Instructions for the task: Provide an exact copy of the data, excluding the images.

Records shown:
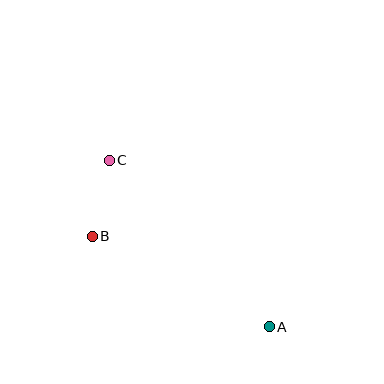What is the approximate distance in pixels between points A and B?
The distance between A and B is approximately 199 pixels.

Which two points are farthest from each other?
Points A and C are farthest from each other.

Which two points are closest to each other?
Points B and C are closest to each other.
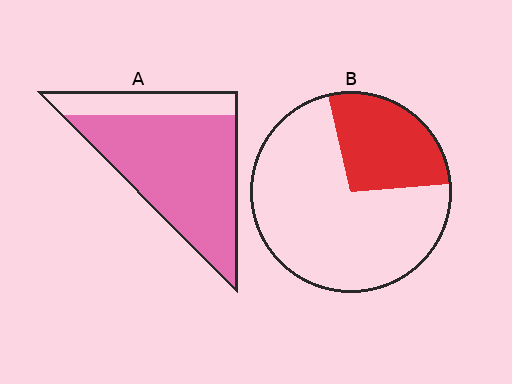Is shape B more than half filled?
No.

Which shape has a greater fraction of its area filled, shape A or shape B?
Shape A.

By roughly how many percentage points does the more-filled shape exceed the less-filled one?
By roughly 50 percentage points (A over B).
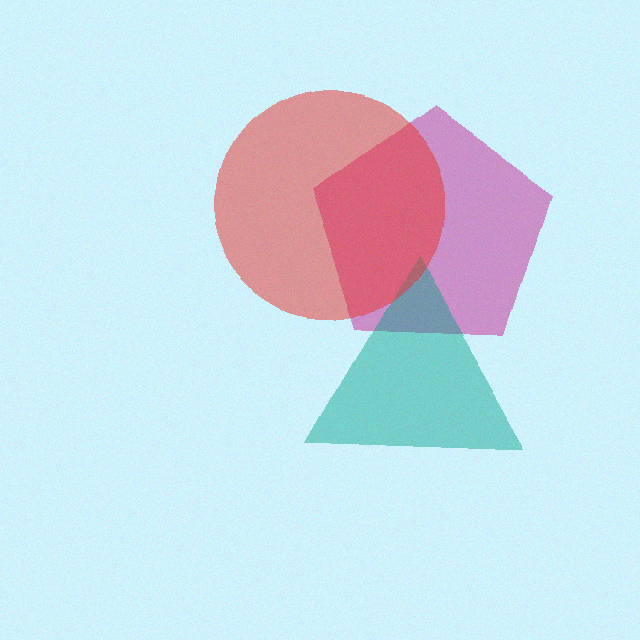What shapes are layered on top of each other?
The layered shapes are: a magenta pentagon, a teal triangle, a red circle.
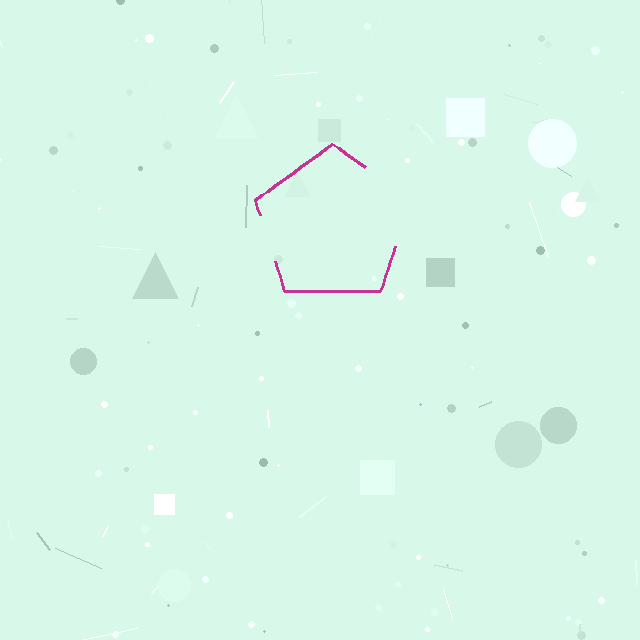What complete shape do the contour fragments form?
The contour fragments form a pentagon.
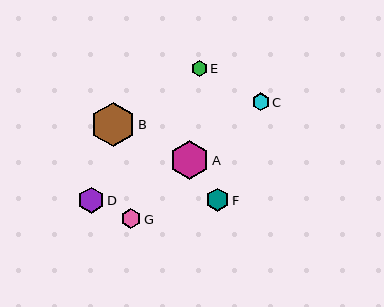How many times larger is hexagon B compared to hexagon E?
Hexagon B is approximately 2.9 times the size of hexagon E.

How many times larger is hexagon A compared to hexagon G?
Hexagon A is approximately 2.0 times the size of hexagon G.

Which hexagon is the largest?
Hexagon B is the largest with a size of approximately 44 pixels.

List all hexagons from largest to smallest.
From largest to smallest: B, A, D, F, G, C, E.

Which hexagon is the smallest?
Hexagon E is the smallest with a size of approximately 15 pixels.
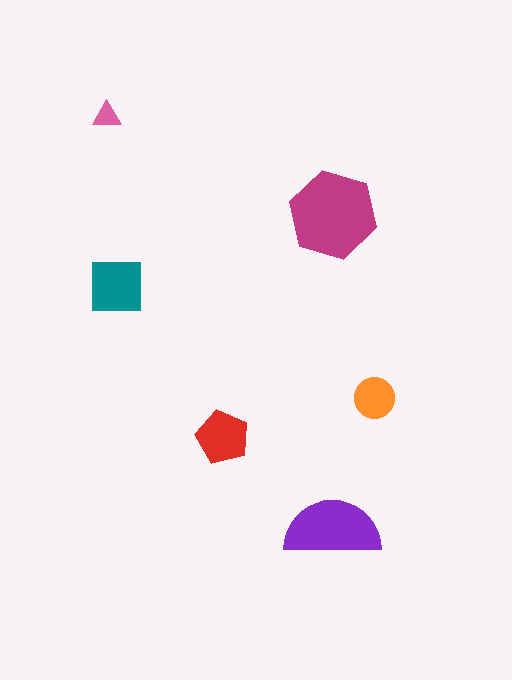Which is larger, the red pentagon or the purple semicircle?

Correct response:
What is the approximate distance in pixels between points A and B?
The distance between A and B is approximately 199 pixels.

Which two points are farthest from each other?
Points A and C are farthest from each other.

Which two points are closest to each other?
Points B and C are closest to each other.
Is shape B more than half filled?
No.

Which shape has a greater fraction of its area filled, shape A or shape B?
Shape A.

By roughly how many percentage points does the more-filled shape exceed the less-filled one?
By roughly 50 percentage points (A over B).
What shapes are layered on top of each other?
The layered shapes are: a magenta pentagon, a teal triangle, a red circle.
What complete shape do the contour fragments form?
The contour fragments form a pentagon.
How many times larger is hexagon B compared to hexagon E?
Hexagon B is approximately 2.9 times the size of hexagon E.

How many times larger is hexagon A compared to hexagon G?
Hexagon A is approximately 2.0 times the size of hexagon G.

Which hexagon is the largest?
Hexagon B is the largest with a size of approximately 44 pixels.

List all hexagons from largest to smallest.
From largest to smallest: B, A, D, F, G, C, E.

Which hexagon is the smallest?
Hexagon E is the smallest with a size of approximately 15 pixels.
Which is larger, the red pentagon or the purple semicircle?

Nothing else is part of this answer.